Required work:
Only the lines from the line with "Which diamond is the largest?" through the line with "How many times larger is diamond C" should be copied, exactly as they appear, with both ends kept.

--- START Data supplied ---

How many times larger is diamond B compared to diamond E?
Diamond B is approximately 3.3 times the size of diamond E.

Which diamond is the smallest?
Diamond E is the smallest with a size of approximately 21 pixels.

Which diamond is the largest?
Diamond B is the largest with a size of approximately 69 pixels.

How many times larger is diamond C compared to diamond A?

--- END Data supplied ---
--- START Data supplied ---

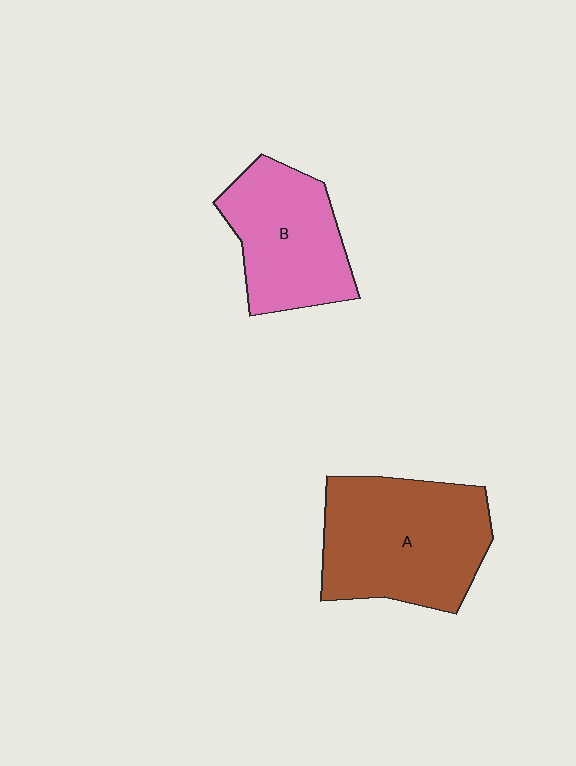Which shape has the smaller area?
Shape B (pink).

--- END Data supplied ---

Correct answer:
Which diamond is the largest?
Diamond B is the largest with a size of approximately 69 pixels.

How many times larger is diamond C compared to diamond A?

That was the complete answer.